▶ WHAT YOU ARE ASKED TO DO: Transcribe the records below in full; pictures stay out of the copy.

▶ DATA RECORDS:
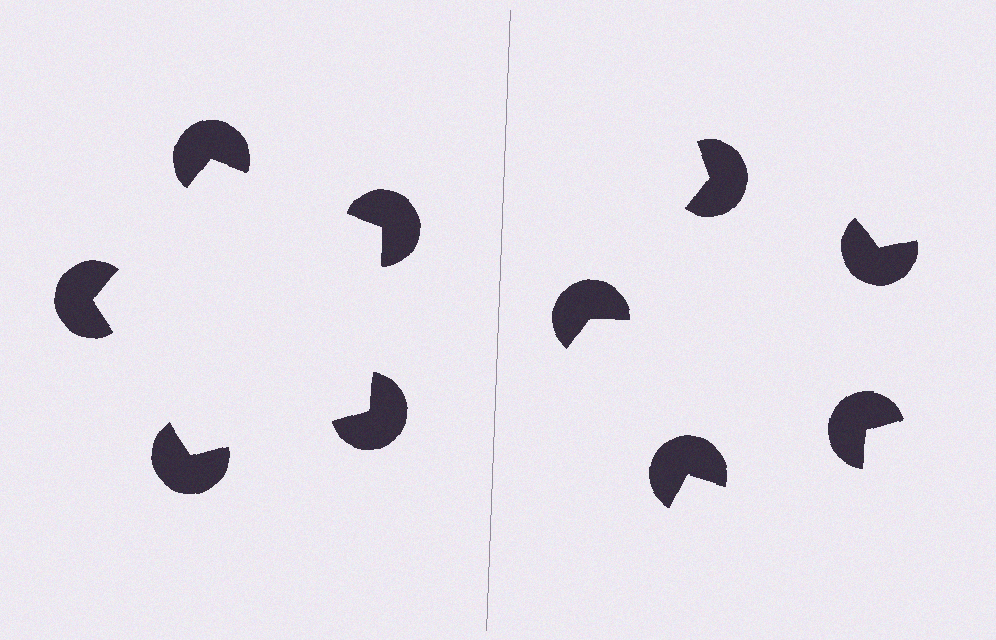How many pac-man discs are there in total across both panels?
10 — 5 on each side.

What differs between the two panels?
The pac-man discs are positioned identically on both sides; only the wedge orientations differ. On the left they align to a pentagon; on the right they are misaligned.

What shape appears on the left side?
An illusory pentagon.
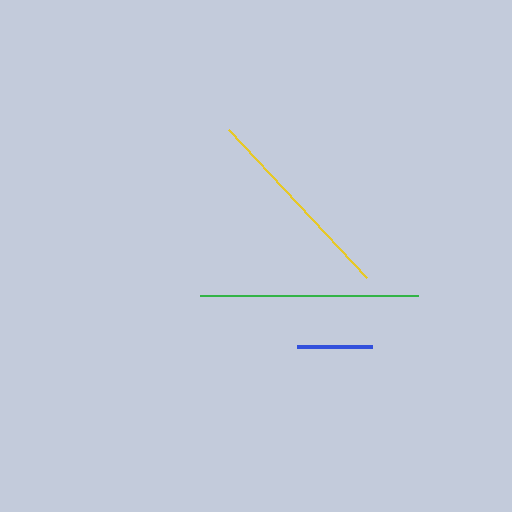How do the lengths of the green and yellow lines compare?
The green and yellow lines are approximately the same length.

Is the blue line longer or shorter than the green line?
The green line is longer than the blue line.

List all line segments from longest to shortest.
From longest to shortest: green and yellow (about equal), blue.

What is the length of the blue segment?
The blue segment is approximately 75 pixels long.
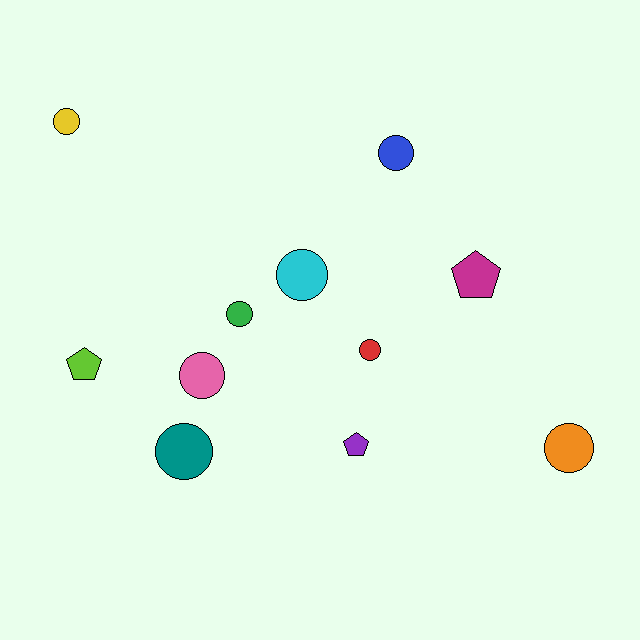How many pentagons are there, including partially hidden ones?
There are 3 pentagons.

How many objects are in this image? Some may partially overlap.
There are 11 objects.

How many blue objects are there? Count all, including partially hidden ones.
There is 1 blue object.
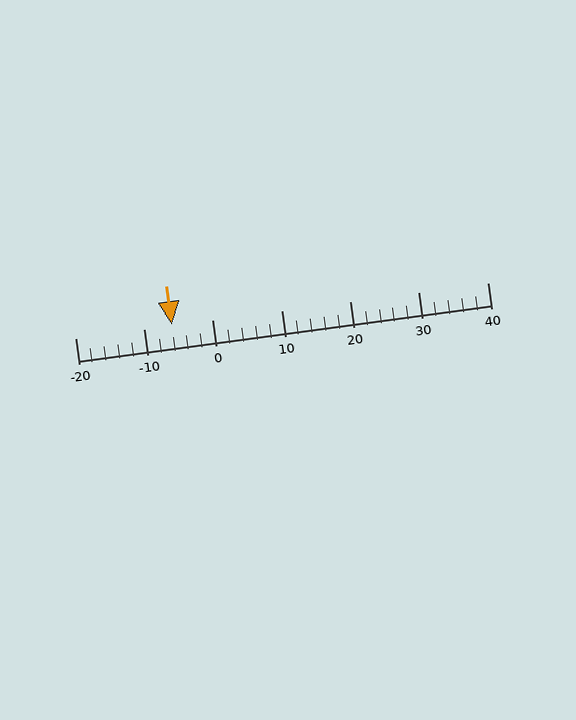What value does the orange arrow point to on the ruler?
The orange arrow points to approximately -6.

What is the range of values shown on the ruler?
The ruler shows values from -20 to 40.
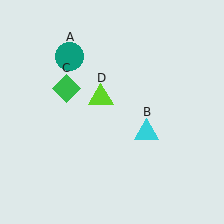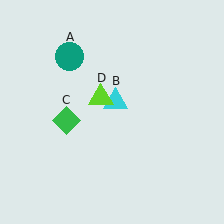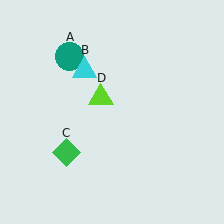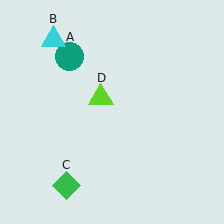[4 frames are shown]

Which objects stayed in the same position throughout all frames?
Teal circle (object A) and lime triangle (object D) remained stationary.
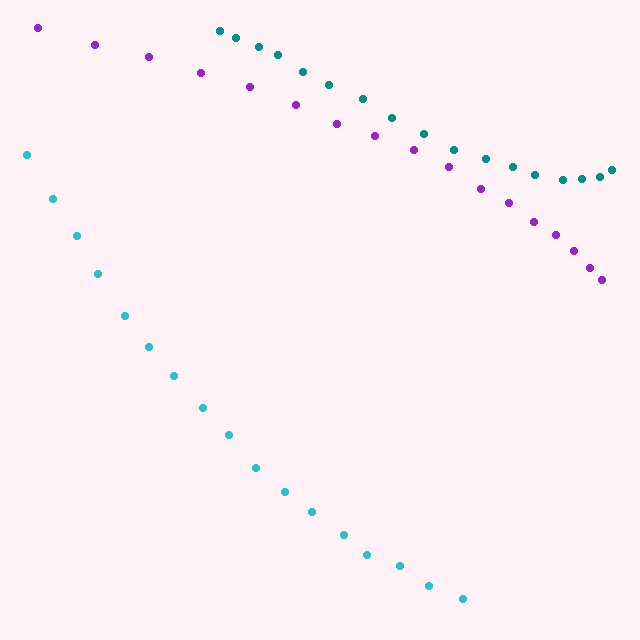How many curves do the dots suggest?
There are 3 distinct paths.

▶ TASK OUTPUT:
How many pac-man discs are there in total across both panels?
10 — 5 on each side.

What differs between the two panels?
The pac-man discs are positioned identically on both sides; only the wedge orientations differ. On the left they align to a pentagon; on the right they are misaligned.

What shape appears on the left side?
An illusory pentagon.
How do the lengths of the green and yellow lines compare?
The green and yellow lines are approximately the same length.

Is the blue line longer or shorter than the green line?
The green line is longer than the blue line.

List all line segments from longest to shortest.
From longest to shortest: green and yellow (about equal), blue.

What is the length of the blue segment?
The blue segment is approximately 75 pixels long.
How many pentagons are there, including partially hidden ones?
There are 3 pentagons.

How many objects are in this image? Some may partially overlap.
There are 11 objects.

How many blue objects are there? Count all, including partially hidden ones.
There is 1 blue object.
What value does the orange arrow point to on the ruler?
The orange arrow points to approximately -6.

What is the range of values shown on the ruler?
The ruler shows values from -20 to 40.
[4 frames are shown]

Which objects stayed in the same position throughout all frames?
Teal circle (object A) and lime triangle (object D) remained stationary.
How many curves do the dots suggest?
There are 3 distinct paths.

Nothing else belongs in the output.